[A block of data]

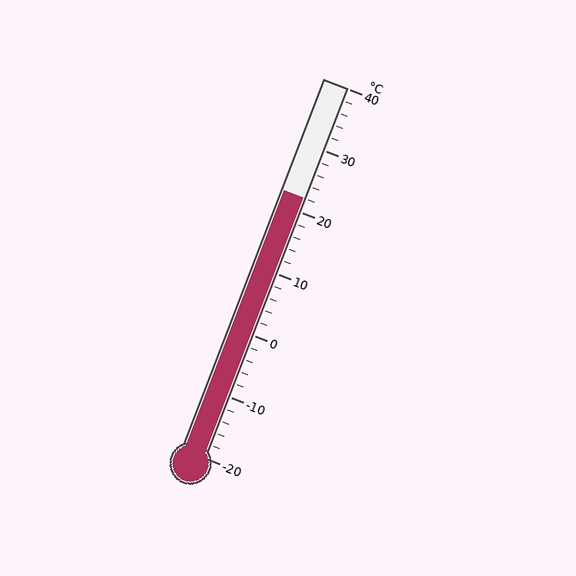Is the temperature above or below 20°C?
The temperature is above 20°C.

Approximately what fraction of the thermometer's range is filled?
The thermometer is filled to approximately 70% of its range.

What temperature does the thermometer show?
The thermometer shows approximately 22°C.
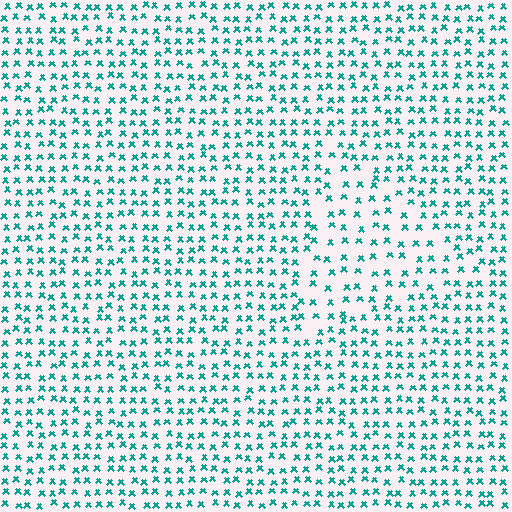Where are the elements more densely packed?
The elements are more densely packed outside the triangle boundary.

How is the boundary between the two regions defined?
The boundary is defined by a change in element density (approximately 1.6x ratio). All elements are the same color, size, and shape.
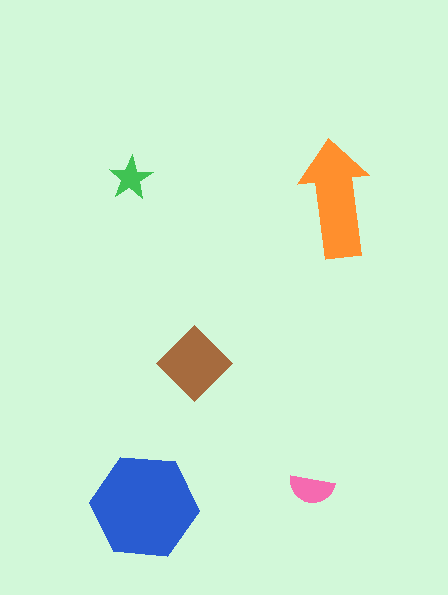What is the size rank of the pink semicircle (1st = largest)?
4th.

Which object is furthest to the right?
The orange arrow is rightmost.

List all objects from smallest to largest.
The green star, the pink semicircle, the brown diamond, the orange arrow, the blue hexagon.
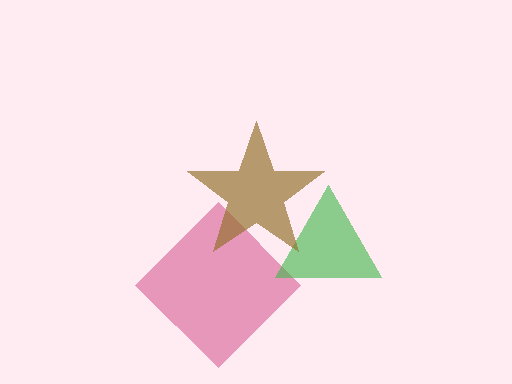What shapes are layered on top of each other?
The layered shapes are: a pink diamond, a green triangle, a brown star.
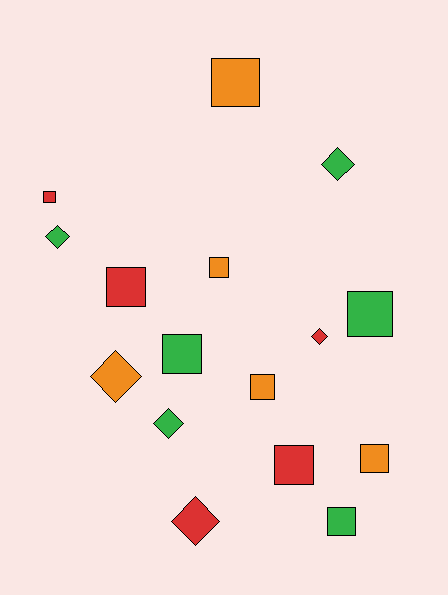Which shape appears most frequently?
Square, with 10 objects.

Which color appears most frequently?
Green, with 6 objects.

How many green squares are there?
There are 3 green squares.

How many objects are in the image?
There are 16 objects.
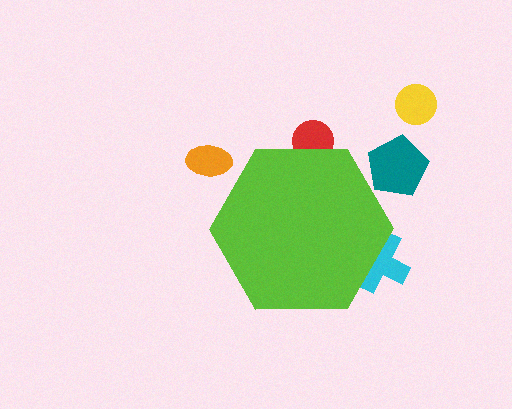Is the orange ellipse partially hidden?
No, the orange ellipse is fully visible.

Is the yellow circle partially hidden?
No, the yellow circle is fully visible.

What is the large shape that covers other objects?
A lime hexagon.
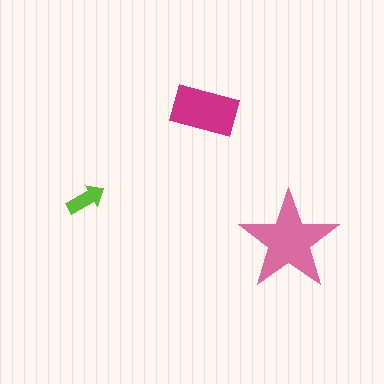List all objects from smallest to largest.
The lime arrow, the magenta rectangle, the pink star.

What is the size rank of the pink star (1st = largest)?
1st.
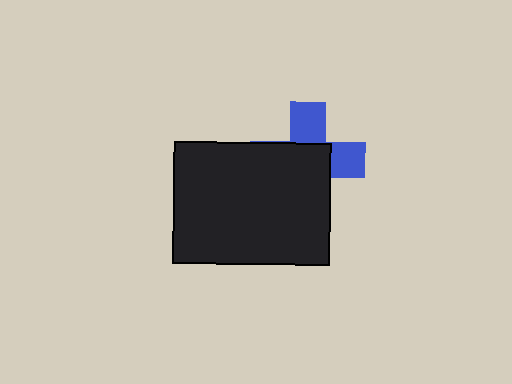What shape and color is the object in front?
The object in front is a black rectangle.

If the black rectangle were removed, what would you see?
You would see the complete blue cross.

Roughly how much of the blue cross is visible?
A small part of it is visible (roughly 38%).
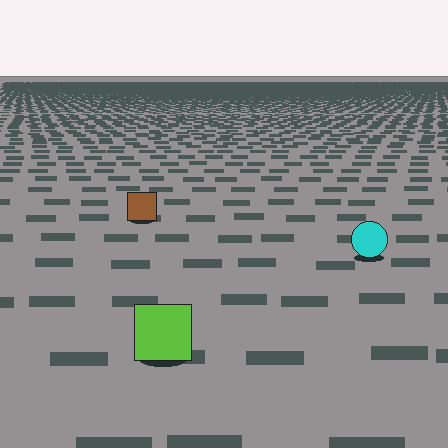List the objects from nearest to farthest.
From nearest to farthest: the lime square, the cyan circle, the brown square.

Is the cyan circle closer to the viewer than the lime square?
No. The lime square is closer — you can tell from the texture gradient: the ground texture is coarser near it.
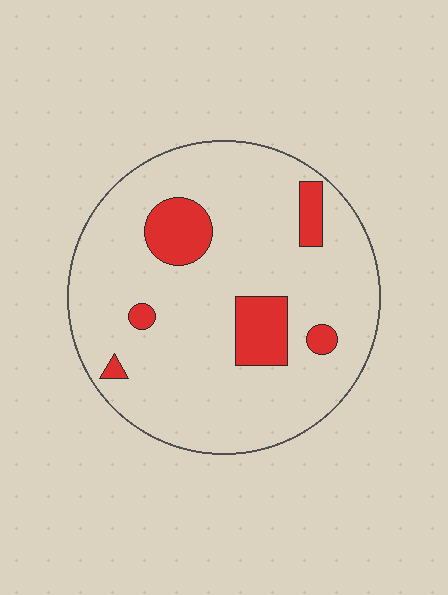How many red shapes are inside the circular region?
6.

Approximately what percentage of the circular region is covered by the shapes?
Approximately 15%.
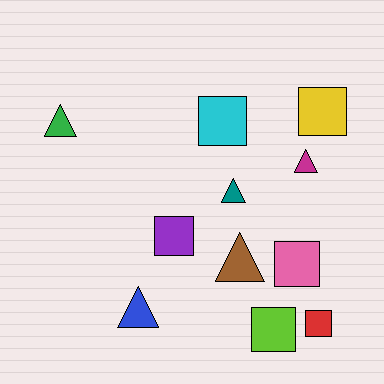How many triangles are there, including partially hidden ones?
There are 5 triangles.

> Exercise description
Each record above should come back exactly the same, only without its pictures.

> The result
Is the temperature above or below 20°C?
The temperature is above 20°C.

Approximately what fraction of the thermometer's range is filled?
The thermometer is filled to approximately 70% of its range.

What temperature does the thermometer show?
The thermometer shows approximately 22°C.
Where are the elements more densely packed?
The elements are more densely packed outside the triangle boundary.

How is the boundary between the two regions defined?
The boundary is defined by a change in element density (approximately 1.6x ratio). All elements are the same color, size, and shape.
What is the size rank of the pink semicircle (1st = largest)?
4th.

Which object is furthest to the right?
The orange arrow is rightmost.

List all objects from smallest to largest.
The green star, the pink semicircle, the brown diamond, the orange arrow, the blue hexagon.
What shapes are layered on top of each other?
The layered shapes are: a pink diamond, a green triangle, a brown star.
Which shape appears most frequently?
Square, with 10 objects.

Which color appears most frequently?
Green, with 6 objects.

How many green squares are there?
There are 3 green squares.

How many objects are in the image?
There are 16 objects.
Is the orange ellipse partially hidden?
No, the orange ellipse is fully visible.

Is the yellow circle partially hidden?
No, the yellow circle is fully visible.

What is the large shape that covers other objects?
A lime hexagon.
List all objects from smallest to largest.
The lime arrow, the magenta rectangle, the pink star.

What is the size rank of the pink star (1st = largest)?
1st.
What shape and color is the object in front?
The object in front is a black rectangle.

If the black rectangle were removed, what would you see?
You would see the complete blue cross.

Roughly how much of the blue cross is visible?
A small part of it is visible (roughly 38%).
List the objects from nearest to farthest.
From nearest to farthest: the lime square, the cyan circle, the brown square.

Is the cyan circle closer to the viewer than the lime square?
No. The lime square is closer — you can tell from the texture gradient: the ground texture is coarser near it.
How many red shapes are inside the circular region?
6.

Approximately what percentage of the circular region is covered by the shapes?
Approximately 15%.
How many triangles are there, including partially hidden ones?
There are 5 triangles.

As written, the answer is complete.